Task description
Set every line down exactly, from the one that has "What value does" through the final one, and keep the pictures out.

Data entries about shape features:

# # # # #

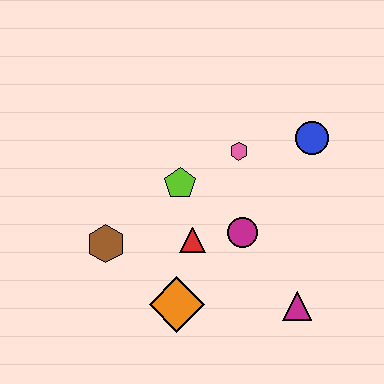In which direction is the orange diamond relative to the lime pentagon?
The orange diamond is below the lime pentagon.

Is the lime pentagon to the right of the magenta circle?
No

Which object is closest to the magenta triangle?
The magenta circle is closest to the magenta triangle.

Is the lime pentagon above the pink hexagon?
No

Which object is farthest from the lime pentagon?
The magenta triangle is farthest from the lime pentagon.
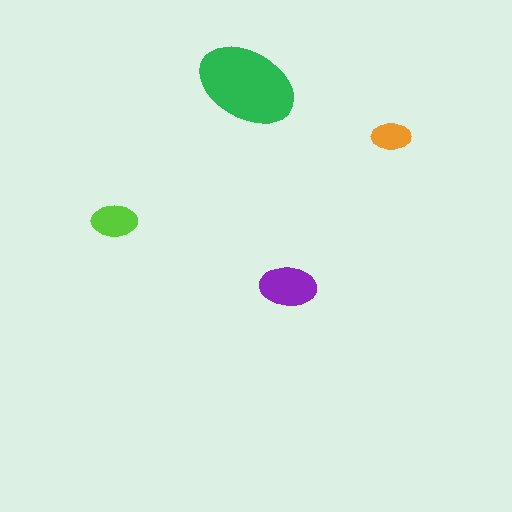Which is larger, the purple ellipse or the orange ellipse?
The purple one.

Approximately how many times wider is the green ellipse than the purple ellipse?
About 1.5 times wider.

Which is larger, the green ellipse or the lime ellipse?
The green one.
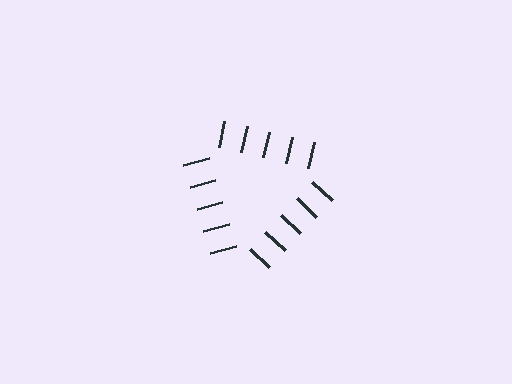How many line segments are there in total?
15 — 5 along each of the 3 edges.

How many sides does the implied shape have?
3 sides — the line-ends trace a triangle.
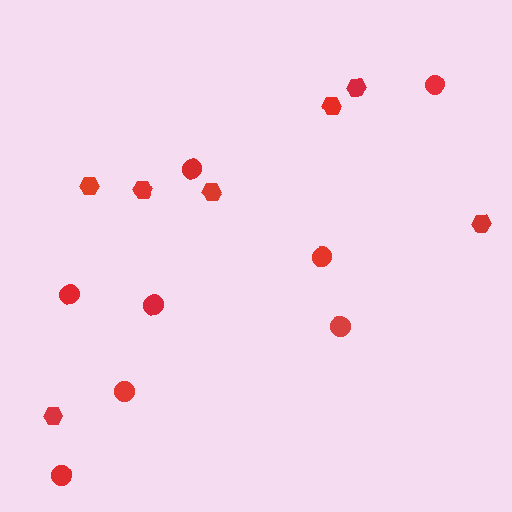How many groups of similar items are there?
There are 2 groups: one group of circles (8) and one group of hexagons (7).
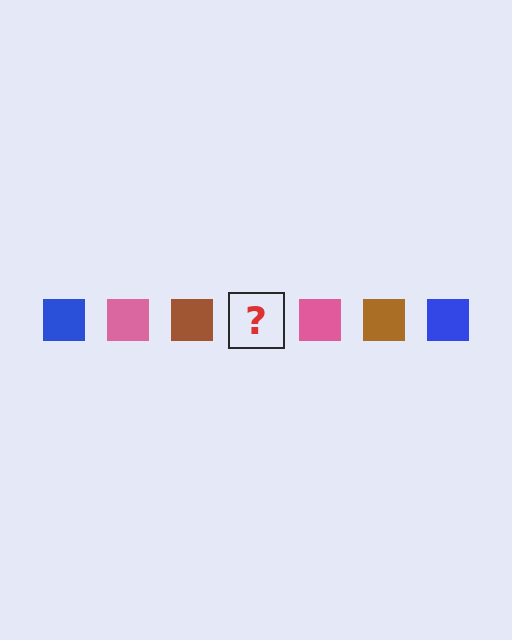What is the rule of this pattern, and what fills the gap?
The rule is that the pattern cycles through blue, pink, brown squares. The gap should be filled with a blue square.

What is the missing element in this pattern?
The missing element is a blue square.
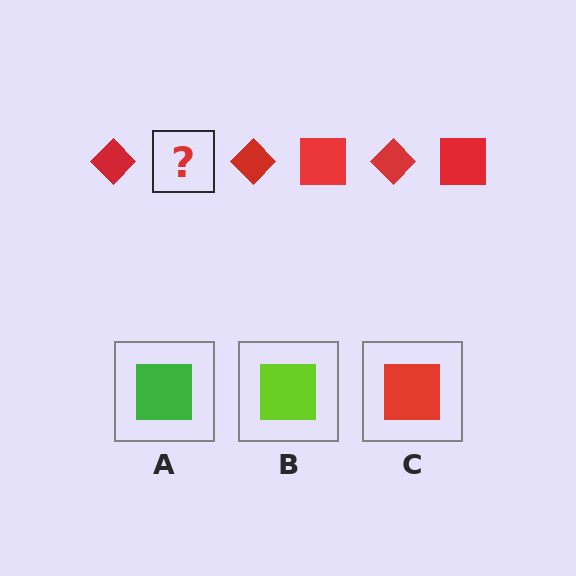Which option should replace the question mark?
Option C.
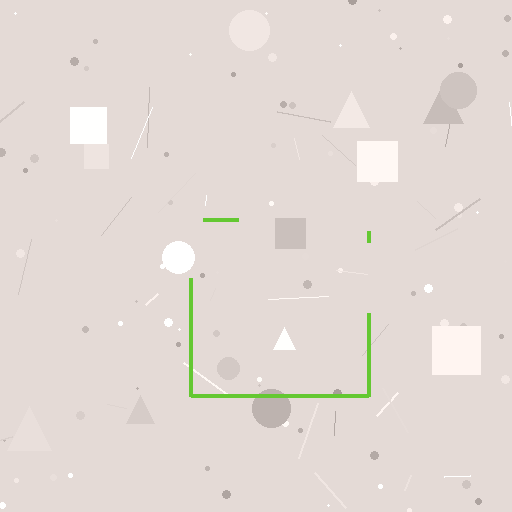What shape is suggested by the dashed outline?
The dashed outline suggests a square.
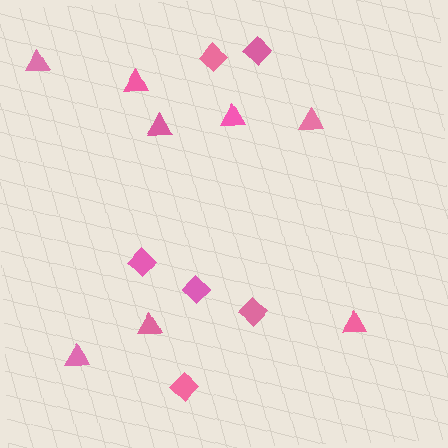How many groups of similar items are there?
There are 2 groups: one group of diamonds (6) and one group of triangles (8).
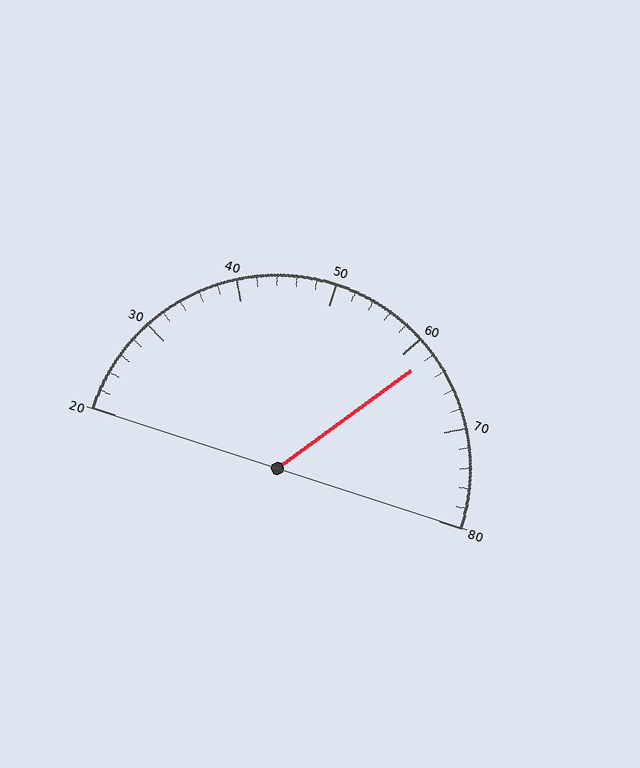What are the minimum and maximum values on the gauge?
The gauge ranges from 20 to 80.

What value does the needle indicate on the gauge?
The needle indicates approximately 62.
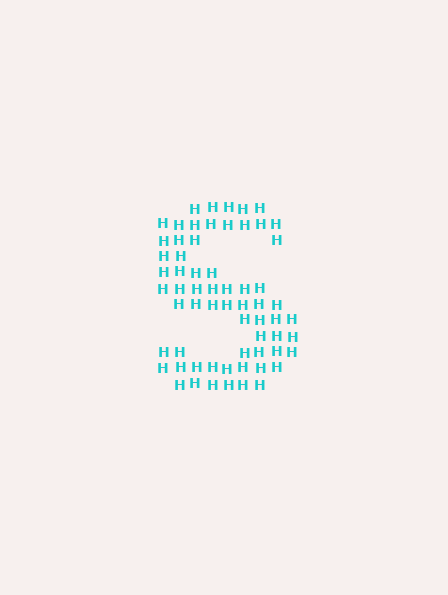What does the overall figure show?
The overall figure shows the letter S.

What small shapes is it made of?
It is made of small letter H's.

# # # # #

Task response
What value does the needle indicate on the gauge?
The needle indicates approximately 62.
What does the overall figure show?
The overall figure shows the letter S.

What small shapes is it made of?
It is made of small letter H's.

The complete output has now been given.